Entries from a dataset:
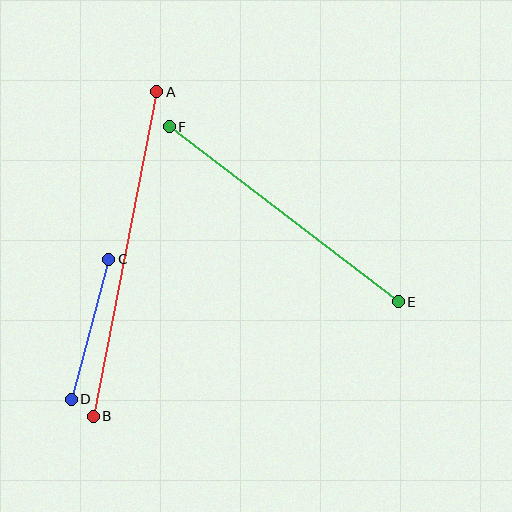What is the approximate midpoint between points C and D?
The midpoint is at approximately (90, 329) pixels.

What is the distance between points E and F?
The distance is approximately 288 pixels.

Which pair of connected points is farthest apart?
Points A and B are farthest apart.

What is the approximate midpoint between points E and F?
The midpoint is at approximately (284, 214) pixels.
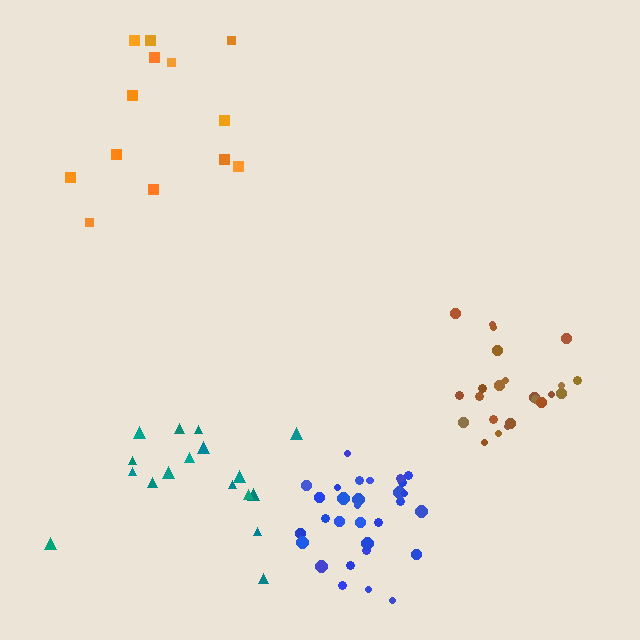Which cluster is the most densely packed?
Blue.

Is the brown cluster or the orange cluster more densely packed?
Brown.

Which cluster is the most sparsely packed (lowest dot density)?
Orange.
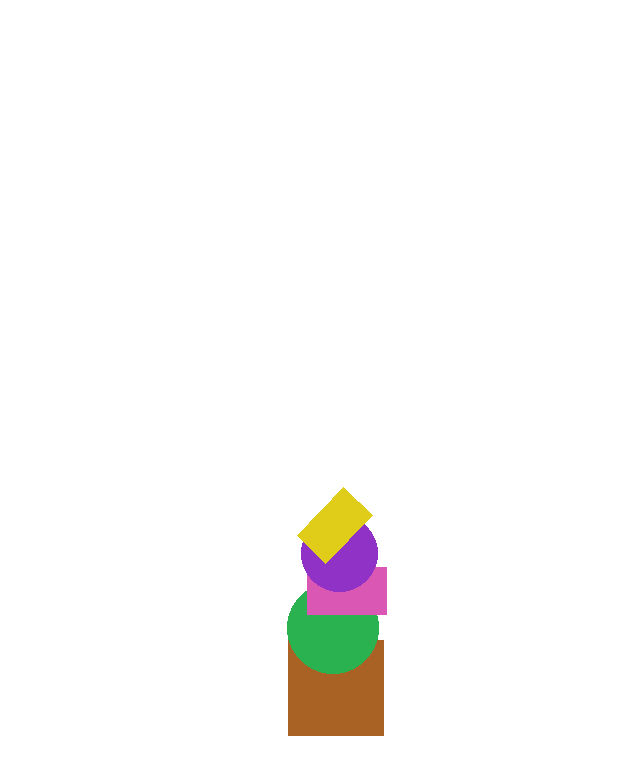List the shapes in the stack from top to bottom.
From top to bottom: the yellow rectangle, the purple circle, the pink rectangle, the green circle, the brown square.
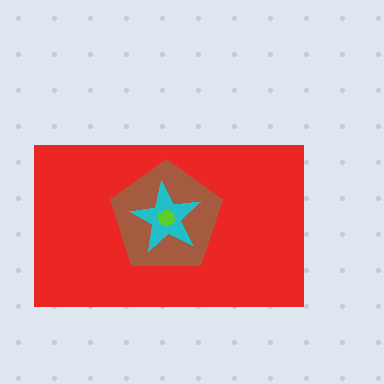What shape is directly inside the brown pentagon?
The cyan star.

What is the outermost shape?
The red rectangle.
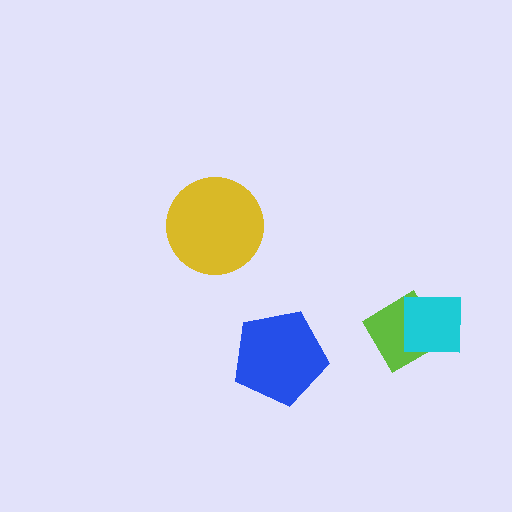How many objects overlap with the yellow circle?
0 objects overlap with the yellow circle.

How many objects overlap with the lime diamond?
1 object overlaps with the lime diamond.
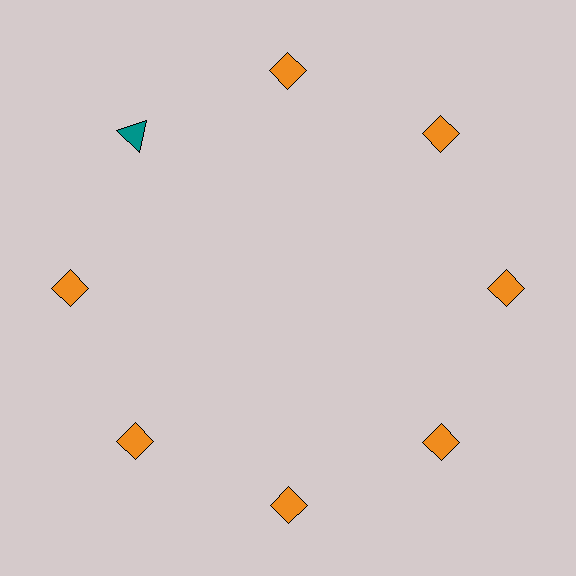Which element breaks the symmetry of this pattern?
The teal triangle at roughly the 10 o'clock position breaks the symmetry. All other shapes are orange diamonds.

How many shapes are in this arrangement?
There are 8 shapes arranged in a ring pattern.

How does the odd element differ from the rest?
It differs in both color (teal instead of orange) and shape (triangle instead of diamond).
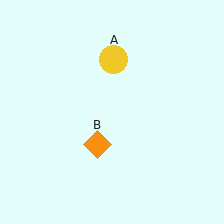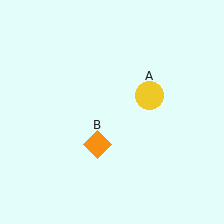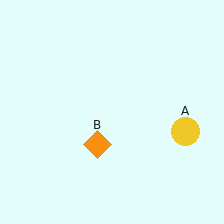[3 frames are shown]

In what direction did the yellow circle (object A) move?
The yellow circle (object A) moved down and to the right.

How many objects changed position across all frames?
1 object changed position: yellow circle (object A).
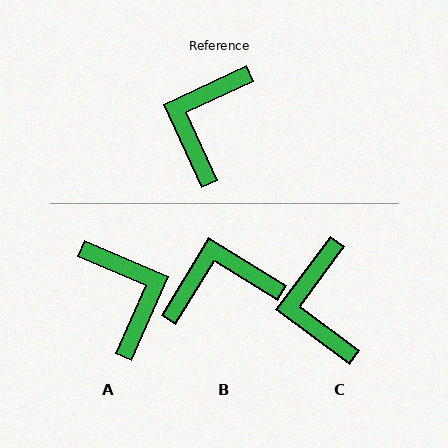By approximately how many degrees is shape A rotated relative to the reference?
Approximately 138 degrees clockwise.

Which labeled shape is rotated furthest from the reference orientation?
A, about 138 degrees away.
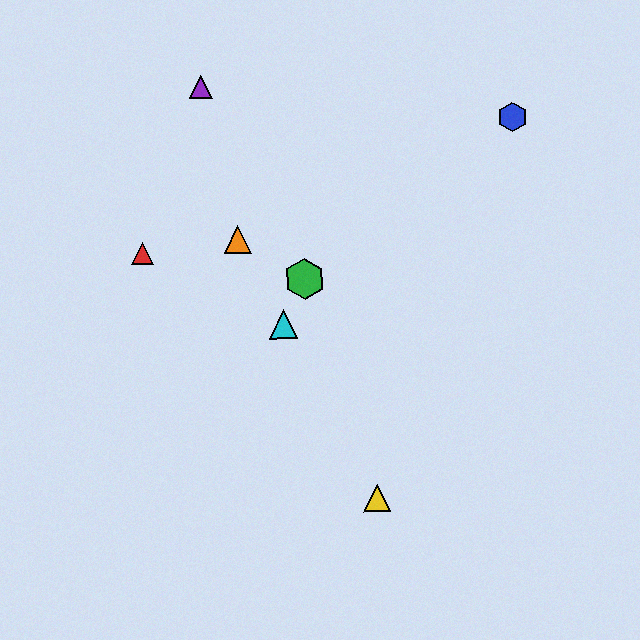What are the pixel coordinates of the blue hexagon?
The blue hexagon is at (512, 117).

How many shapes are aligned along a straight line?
3 shapes (the yellow triangle, the orange triangle, the cyan triangle) are aligned along a straight line.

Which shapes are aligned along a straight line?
The yellow triangle, the orange triangle, the cyan triangle are aligned along a straight line.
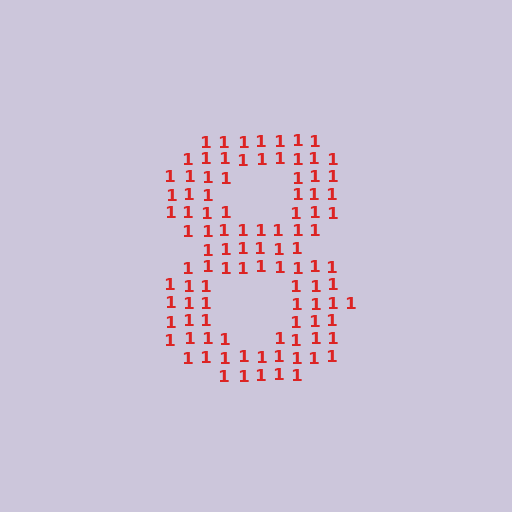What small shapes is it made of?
It is made of small digit 1's.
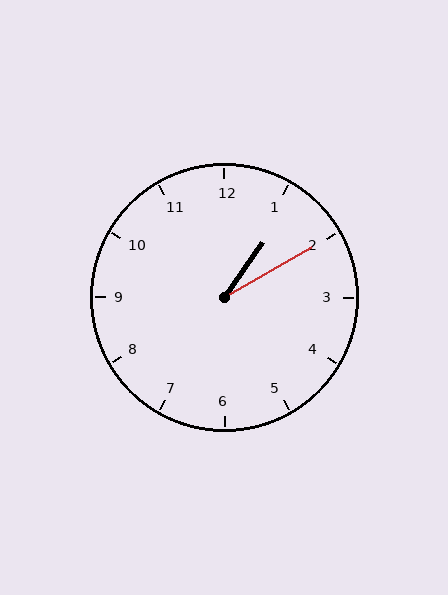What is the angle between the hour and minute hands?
Approximately 25 degrees.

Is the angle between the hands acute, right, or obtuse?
It is acute.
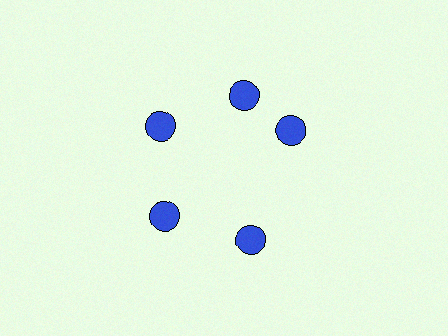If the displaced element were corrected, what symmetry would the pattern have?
It would have 5-fold rotational symmetry — the pattern would map onto itself every 72 degrees.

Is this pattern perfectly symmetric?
No. The 5 blue circles are arranged in a ring, but one element near the 3 o'clock position is rotated out of alignment along the ring, breaking the 5-fold rotational symmetry.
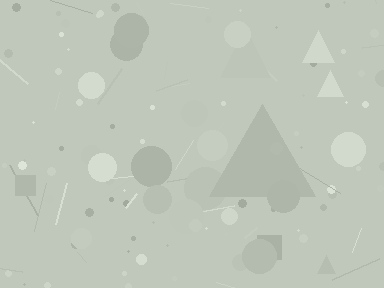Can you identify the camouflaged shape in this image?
The camouflaged shape is a triangle.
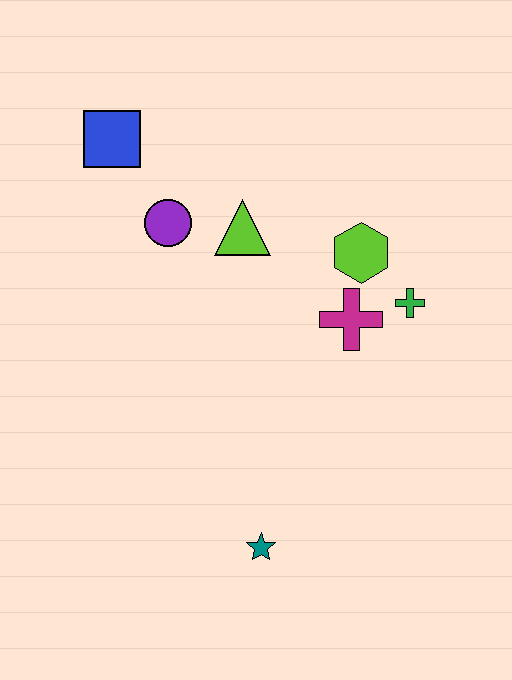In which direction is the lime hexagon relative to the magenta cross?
The lime hexagon is above the magenta cross.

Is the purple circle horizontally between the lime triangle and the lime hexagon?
No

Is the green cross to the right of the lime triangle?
Yes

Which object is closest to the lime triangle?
The purple circle is closest to the lime triangle.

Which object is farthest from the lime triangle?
The teal star is farthest from the lime triangle.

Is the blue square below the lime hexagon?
No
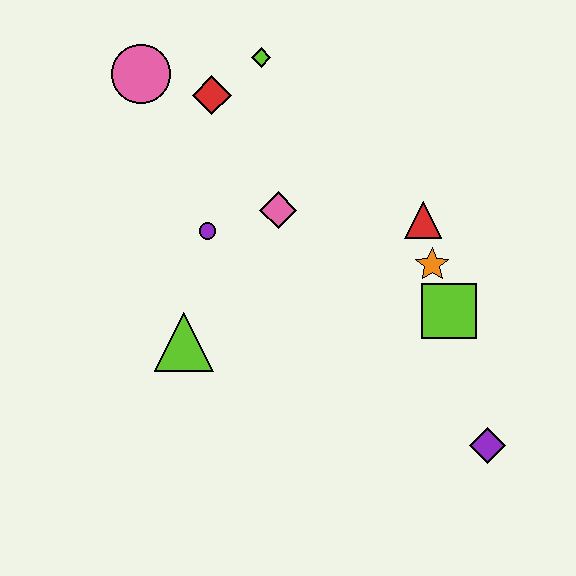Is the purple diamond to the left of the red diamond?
No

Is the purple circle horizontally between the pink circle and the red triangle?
Yes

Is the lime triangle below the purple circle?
Yes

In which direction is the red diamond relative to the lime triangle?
The red diamond is above the lime triangle.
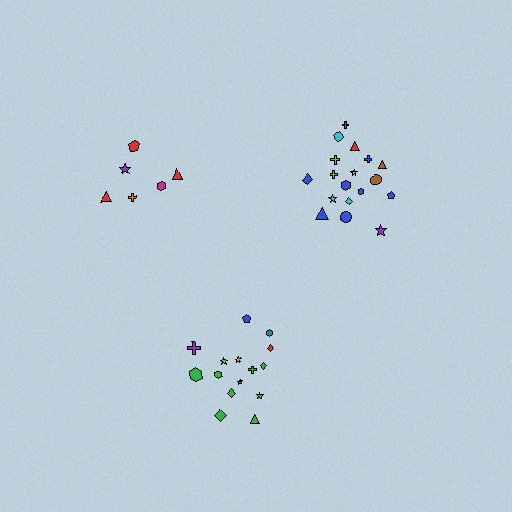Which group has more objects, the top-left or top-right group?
The top-right group.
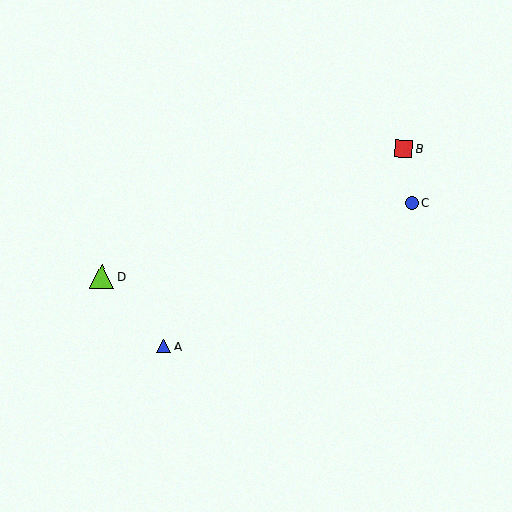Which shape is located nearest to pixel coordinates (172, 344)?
The blue triangle (labeled A) at (164, 346) is nearest to that location.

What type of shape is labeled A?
Shape A is a blue triangle.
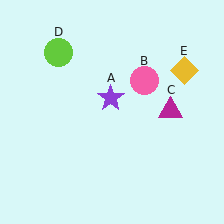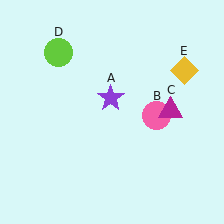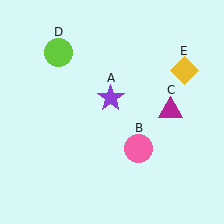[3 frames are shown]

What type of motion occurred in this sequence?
The pink circle (object B) rotated clockwise around the center of the scene.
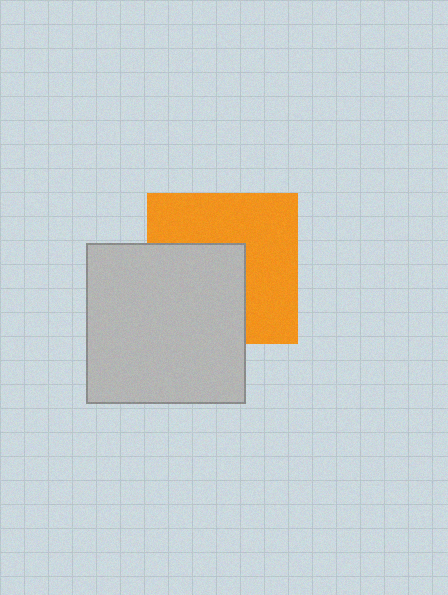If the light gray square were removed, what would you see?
You would see the complete orange square.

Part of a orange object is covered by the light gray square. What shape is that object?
It is a square.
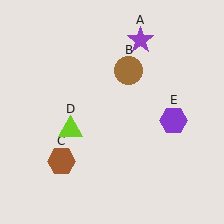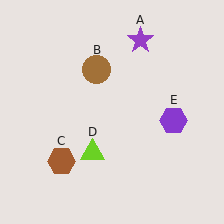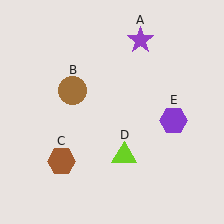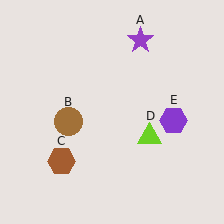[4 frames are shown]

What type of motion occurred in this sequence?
The brown circle (object B), lime triangle (object D) rotated counterclockwise around the center of the scene.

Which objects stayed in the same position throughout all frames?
Purple star (object A) and brown hexagon (object C) and purple hexagon (object E) remained stationary.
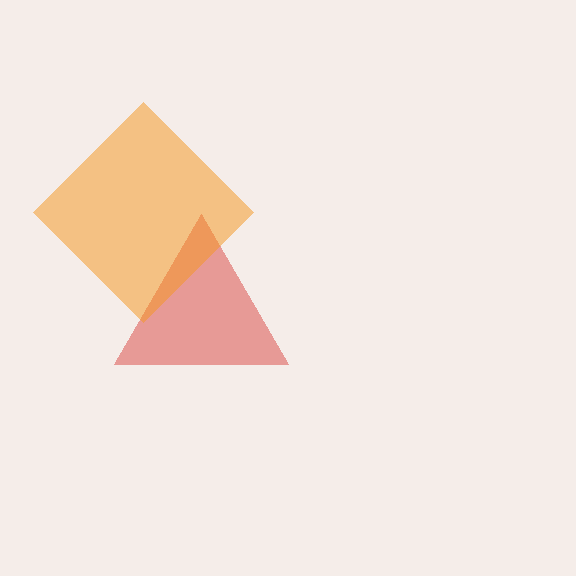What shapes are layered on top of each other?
The layered shapes are: a red triangle, an orange diamond.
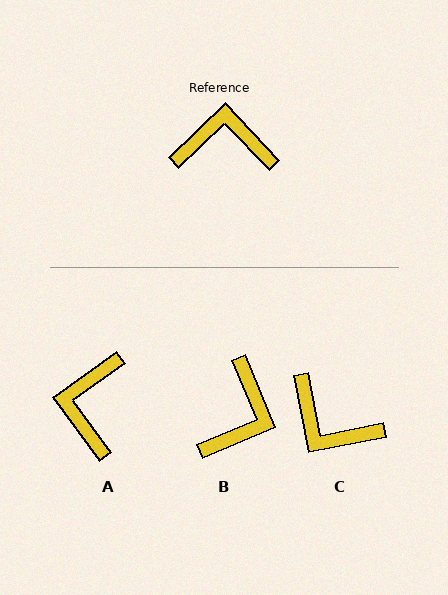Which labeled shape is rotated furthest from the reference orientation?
C, about 148 degrees away.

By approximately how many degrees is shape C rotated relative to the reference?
Approximately 148 degrees counter-clockwise.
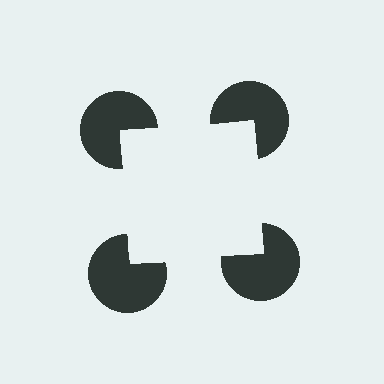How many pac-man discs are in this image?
There are 4 — one at each vertex of the illusory square.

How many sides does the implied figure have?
4 sides.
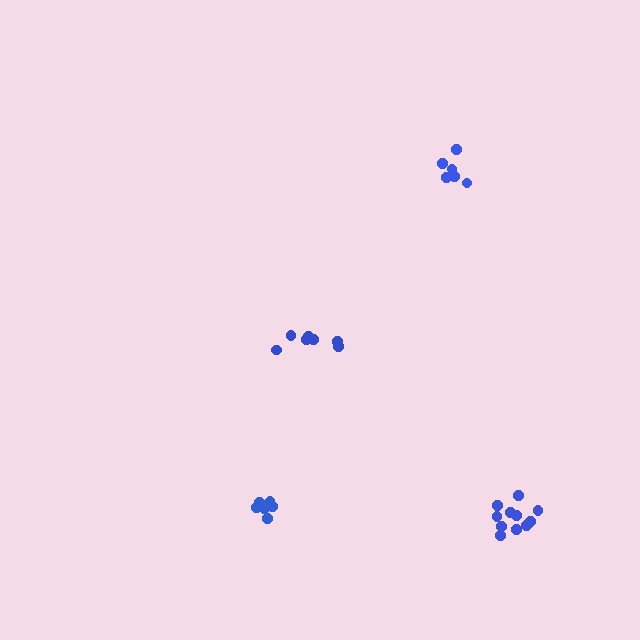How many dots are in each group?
Group 1: 11 dots, Group 2: 6 dots, Group 3: 7 dots, Group 4: 8 dots (32 total).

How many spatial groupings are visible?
There are 4 spatial groupings.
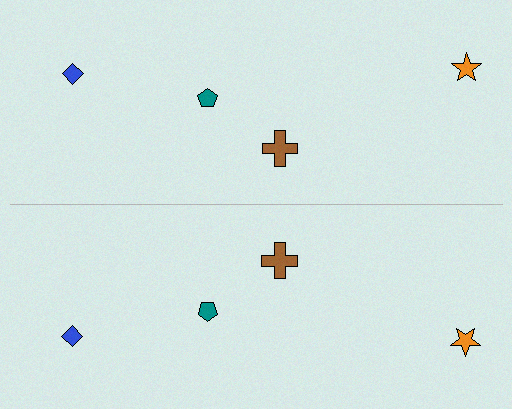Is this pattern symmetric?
Yes, this pattern has bilateral (reflection) symmetry.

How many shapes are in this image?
There are 8 shapes in this image.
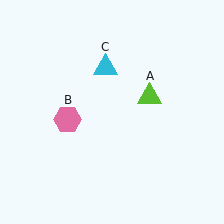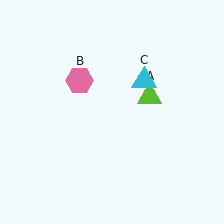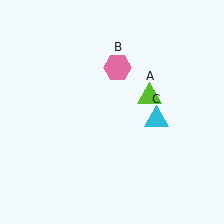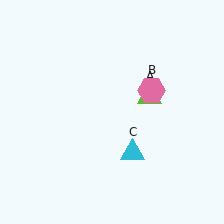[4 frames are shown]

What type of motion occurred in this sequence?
The pink hexagon (object B), cyan triangle (object C) rotated clockwise around the center of the scene.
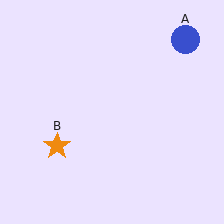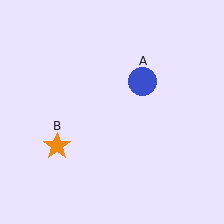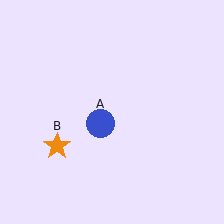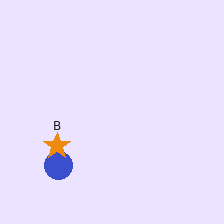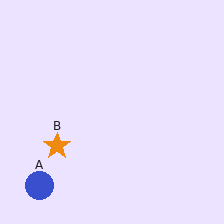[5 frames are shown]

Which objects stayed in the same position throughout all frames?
Orange star (object B) remained stationary.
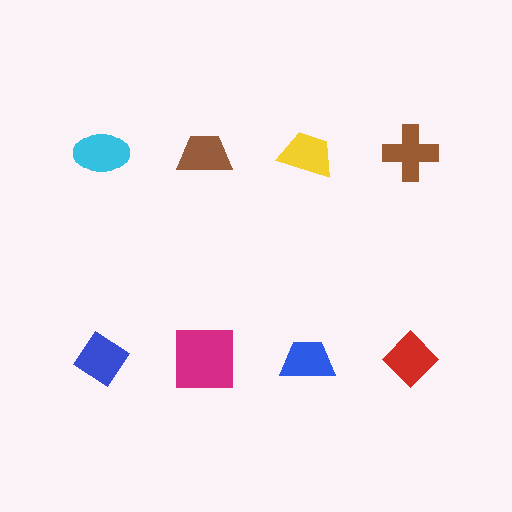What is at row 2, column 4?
A red diamond.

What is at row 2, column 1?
A blue diamond.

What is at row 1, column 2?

▶ **WHAT TO DO**
Repeat the entries exactly and keep the pictures out of the copy.

▶ **REPLY TO THE TASK**
What is the approximate midpoint between points C and D?
The midpoint is at approximately (90, 329) pixels.

What is the distance between points E and F?
The distance is approximately 288 pixels.

Which pair of connected points is farthest apart?
Points A and B are farthest apart.

What is the approximate midpoint between points E and F?
The midpoint is at approximately (284, 214) pixels.
Which cluster is the most densely packed?
Blue.

Is the brown cluster or the orange cluster more densely packed?
Brown.

Which cluster is the most sparsely packed (lowest dot density)?
Orange.
List the shapes in the stack from top to bottom.
From top to bottom: the yellow rectangle, the purple circle, the pink rectangle, the green circle, the brown square.
What shape is directly inside the brown pentagon?
The cyan star.

What is the outermost shape?
The red rectangle.
How many objects overlap with the yellow circle?
0 objects overlap with the yellow circle.

How many objects overlap with the lime diamond?
1 object overlaps with the lime diamond.
Which element breaks the symmetry of this pattern?
The teal triangle at roughly the 10 o'clock position breaks the symmetry. All other shapes are orange diamonds.

How many shapes are in this arrangement?
There are 8 shapes arranged in a ring pattern.

How does the odd element differ from the rest?
It differs in both color (teal instead of orange) and shape (triangle instead of diamond).
[3 frames are shown]

In what direction did the yellow circle (object A) move?
The yellow circle (object A) moved down and to the right.

How many objects changed position across all frames?
1 object changed position: yellow circle (object A).
By approximately how many degrees is shape A rotated relative to the reference?
Approximately 138 degrees clockwise.

Which labeled shape is rotated furthest from the reference orientation?
A, about 138 degrees away.
What are the pixel coordinates of the blue hexagon?
The blue hexagon is at (512, 117).

How many shapes are aligned along a straight line?
3 shapes (the yellow triangle, the orange triangle, the cyan triangle) are aligned along a straight line.

Which shapes are aligned along a straight line?
The yellow triangle, the orange triangle, the cyan triangle are aligned along a straight line.
What small shapes is it made of?
It is made of small digit 1's.
What is the angle between the hour and minute hands?
Approximately 25 degrees.

Is the angle between the hands acute, right, or obtuse?
It is acute.
If the displaced element were corrected, what symmetry would the pattern have?
It would have 5-fold rotational symmetry — the pattern would map onto itself every 72 degrees.

Is this pattern perfectly symmetric?
No. The 5 blue circles are arranged in a ring, but one element near the 3 o'clock position is rotated out of alignment along the ring, breaking the 5-fold rotational symmetry.
Can you identify the camouflaged shape in this image?
The camouflaged shape is a triangle.
In which direction is the lime hexagon relative to the magenta cross?
The lime hexagon is above the magenta cross.

Is the purple circle horizontally between the lime triangle and the lime hexagon?
No

Is the green cross to the right of the lime triangle?
Yes

Which object is closest to the lime triangle?
The purple circle is closest to the lime triangle.

Which object is farthest from the lime triangle?
The teal star is farthest from the lime triangle.

Is the blue square below the lime hexagon?
No
Is the purple diamond to the left of the red diamond?
No

Is the purple circle horizontally between the pink circle and the red triangle?
Yes

Is the lime triangle below the purple circle?
Yes

In which direction is the red diamond relative to the lime triangle?
The red diamond is above the lime triangle.
Which group has more objects, the top-left or top-right group?
The top-right group.
Which shape is located nearest to pixel coordinates (172, 344)?
The blue triangle (labeled A) at (164, 346) is nearest to that location.

What type of shape is labeled A?
Shape A is a blue triangle.
[3 frames are shown]

What type of motion occurred in this sequence?
The pink circle (object B) rotated clockwise around the center of the scene.
If the light gray square were removed, what would you see?
You would see the complete orange square.

Part of a orange object is covered by the light gray square. What shape is that object?
It is a square.
[4 frames are shown]

What type of motion occurred in this sequence?
The brown circle (object B), lime triangle (object D) rotated counterclockwise around the center of the scene.

Which objects stayed in the same position throughout all frames?
Purple star (object A) and brown hexagon (object C) and purple hexagon (object E) remained stationary.
What shapes are layered on top of each other?
The layered shapes are: a red triangle, an orange diamond.
Which labeled shape is rotated furthest from the reference orientation?
C, about 148 degrees away.

By approximately how many degrees is shape C rotated relative to the reference?
Approximately 148 degrees counter-clockwise.
How many pac-man discs are in this image?
There are 4 — one at each vertex of the illusory square.

How many sides does the implied figure have?
4 sides.
How many dots are in each group?
Group 1: 11 dots, Group 2: 6 dots, Group 3: 7 dots, Group 4: 8 dots (32 total).

How many spatial groupings are visible?
There are 4 spatial groupings.
Is this pattern symmetric?
Yes, this pattern has bilateral (reflection) symmetry.

How many shapes are in this image?
There are 8 shapes in this image.
[4 frames are shown]

What type of motion occurred in this sequence?
The pink hexagon (object B), cyan triangle (object C) rotated clockwise around the center of the scene.
[5 frames are shown]

Which objects stayed in the same position throughout all frames?
Orange star (object B) remained stationary.
What is at row 2, column 4?
A red diamond.

What is at row 2, column 1?
A blue diamond.

What is at row 1, column 2?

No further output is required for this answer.